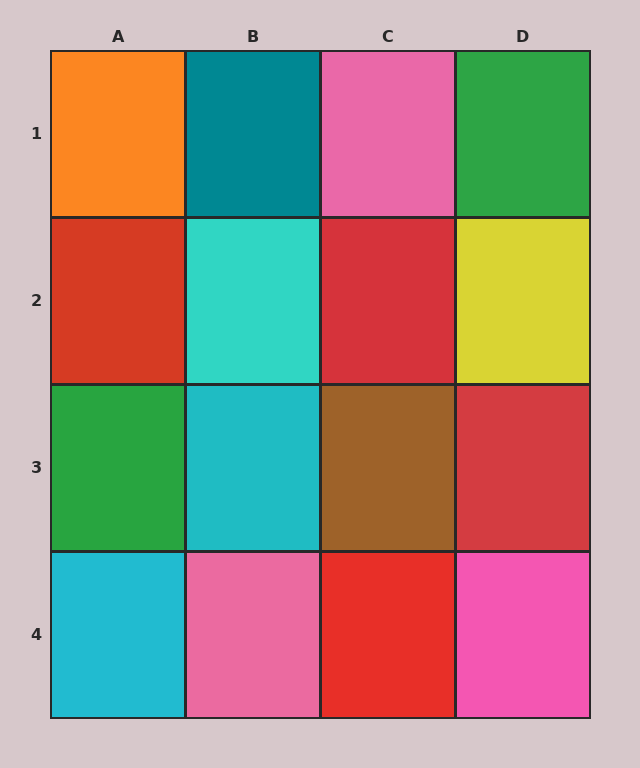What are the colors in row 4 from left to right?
Cyan, pink, red, pink.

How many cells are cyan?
3 cells are cyan.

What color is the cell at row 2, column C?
Red.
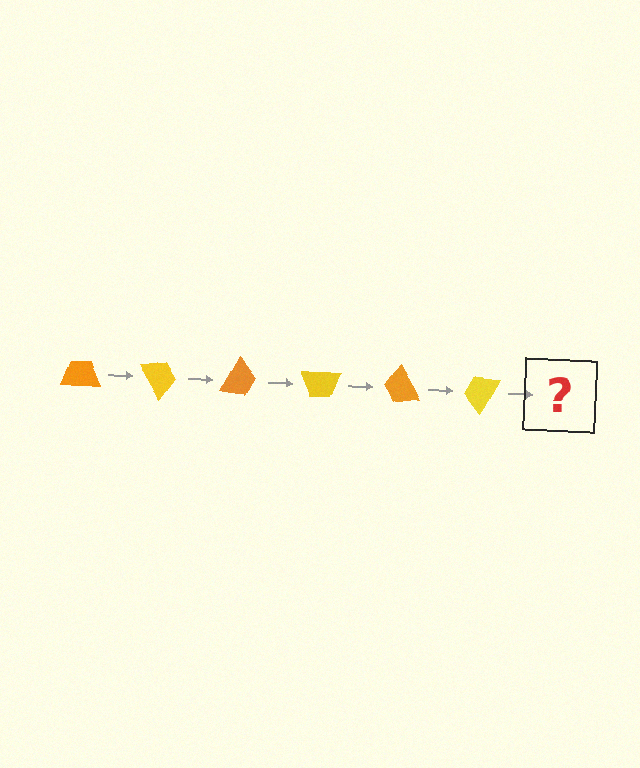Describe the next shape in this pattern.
It should be an orange trapezoid, rotated 360 degrees clockwise from the start.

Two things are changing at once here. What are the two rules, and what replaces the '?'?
The two rules are that it rotates 60 degrees clockwise each step and the color cycles through orange and yellow. The '?' should be an orange trapezoid, rotated 360 degrees clockwise from the start.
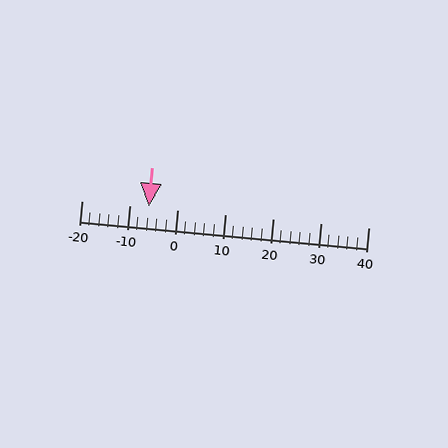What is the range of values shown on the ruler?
The ruler shows values from -20 to 40.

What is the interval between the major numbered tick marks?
The major tick marks are spaced 10 units apart.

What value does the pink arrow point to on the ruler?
The pink arrow points to approximately -6.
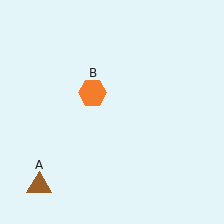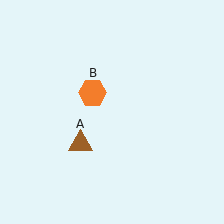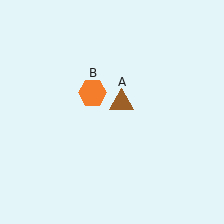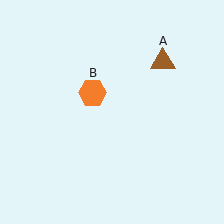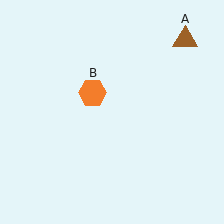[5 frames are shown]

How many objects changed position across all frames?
1 object changed position: brown triangle (object A).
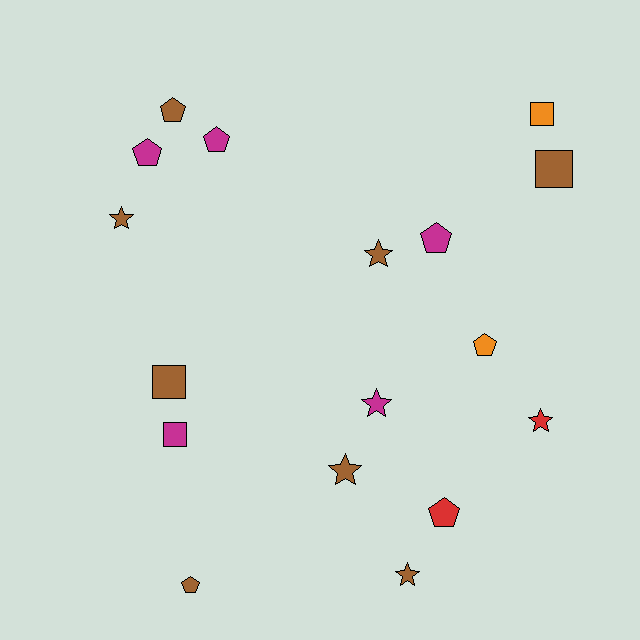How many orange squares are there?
There is 1 orange square.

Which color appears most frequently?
Brown, with 8 objects.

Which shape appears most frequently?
Pentagon, with 7 objects.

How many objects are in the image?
There are 17 objects.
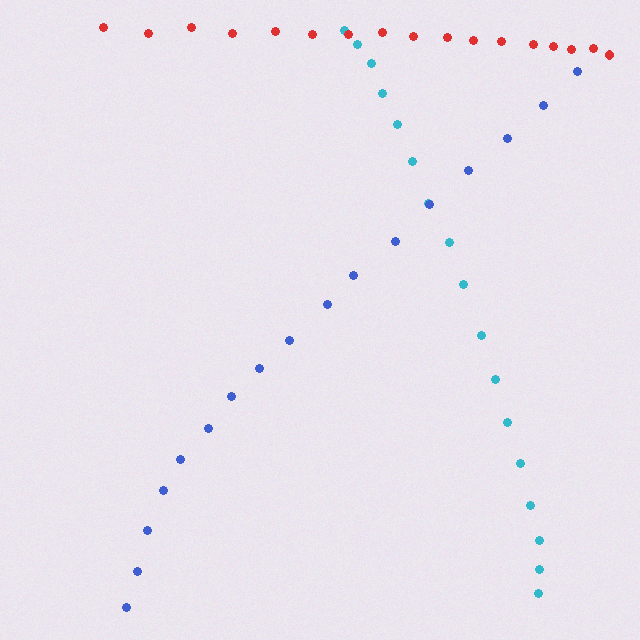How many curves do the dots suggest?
There are 3 distinct paths.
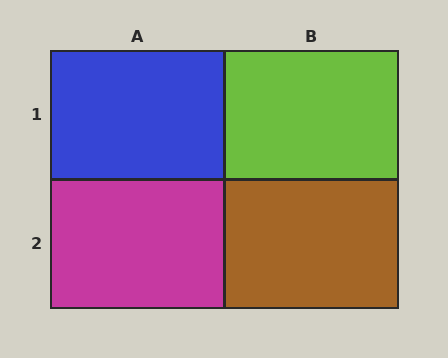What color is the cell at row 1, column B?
Lime.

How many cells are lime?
1 cell is lime.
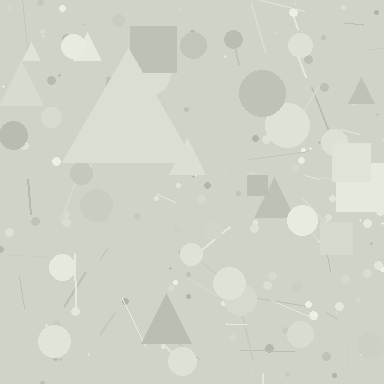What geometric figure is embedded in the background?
A triangle is embedded in the background.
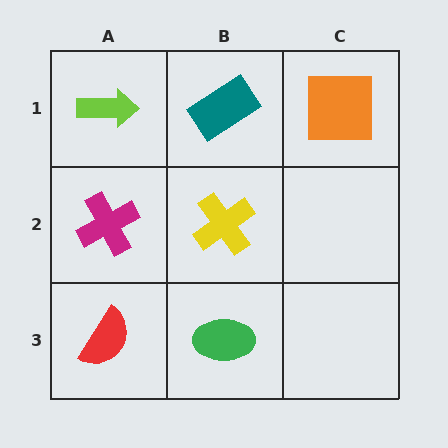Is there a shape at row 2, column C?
No, that cell is empty.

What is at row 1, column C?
An orange square.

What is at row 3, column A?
A red semicircle.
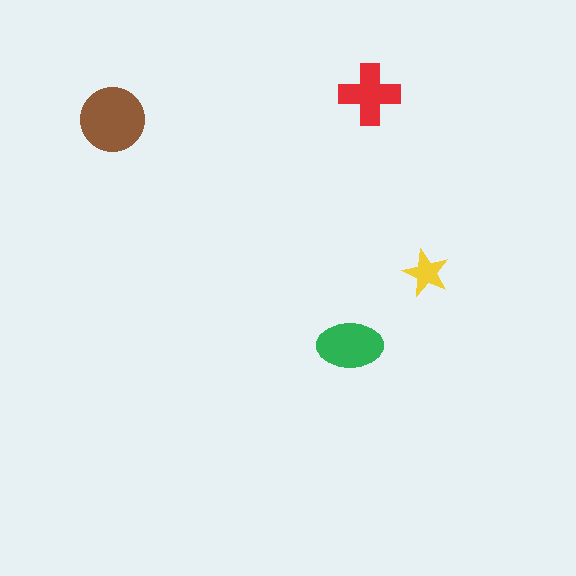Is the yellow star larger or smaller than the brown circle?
Smaller.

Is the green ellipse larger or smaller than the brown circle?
Smaller.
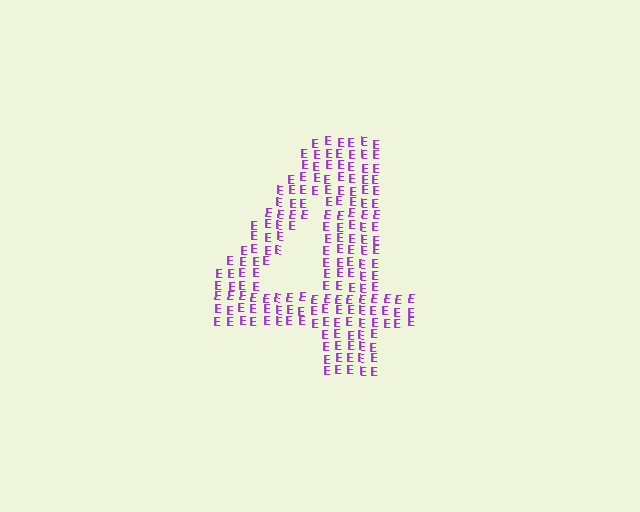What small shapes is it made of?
It is made of small letter E's.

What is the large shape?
The large shape is the digit 4.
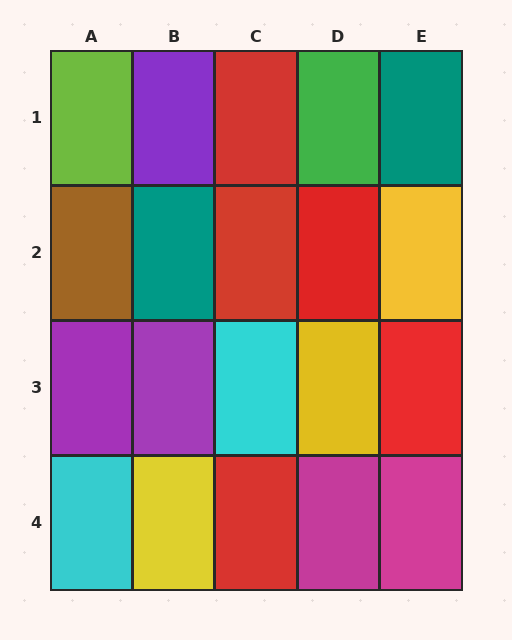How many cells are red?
5 cells are red.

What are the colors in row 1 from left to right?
Lime, purple, red, green, teal.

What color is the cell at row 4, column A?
Cyan.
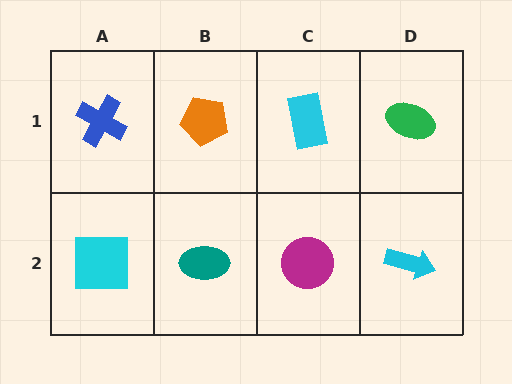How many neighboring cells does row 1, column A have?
2.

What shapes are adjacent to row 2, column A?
A blue cross (row 1, column A), a teal ellipse (row 2, column B).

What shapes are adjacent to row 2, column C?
A cyan rectangle (row 1, column C), a teal ellipse (row 2, column B), a cyan arrow (row 2, column D).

▶ **YOUR ASSIGNMENT**:
Both ends included, copy the lines from the one holding "How many curves do the dots suggest?" to the last line of the entries exactly, with all pictures left out.

▶ **RESULT FOR THIS EXERCISE**:
How many curves do the dots suggest?
There are 3 distinct paths.
What color is the cell at row 1, column B?
Lime.

How many cells are lime?
1 cell is lime.
What geometric figure is embedded in the background?
A triangle is embedded in the background.
Is there a shape at row 2, column C?
No, that cell is empty.

What is at row 1, column C?
An orange square.

What is at row 3, column A?
A red semicircle.
Is the yellow star larger or smaller than the brown circle?
Smaller.

Is the green ellipse larger or smaller than the brown circle?
Smaller.
What small shapes is it made of?
It is made of small letter E's.

What is the large shape?
The large shape is the digit 4.
How many cells are red?
5 cells are red.

What are the colors in row 1 from left to right?
Lime, purple, red, green, teal.

What color is the cell at row 4, column A?
Cyan.
How many neighboring cells does row 1, column A have?
2.

What shapes are adjacent to row 2, column A?
A blue cross (row 1, column A), a teal ellipse (row 2, column B).

What shapes are adjacent to row 2, column C?
A cyan rectangle (row 1, column C), a teal ellipse (row 2, column B), a cyan arrow (row 2, column D).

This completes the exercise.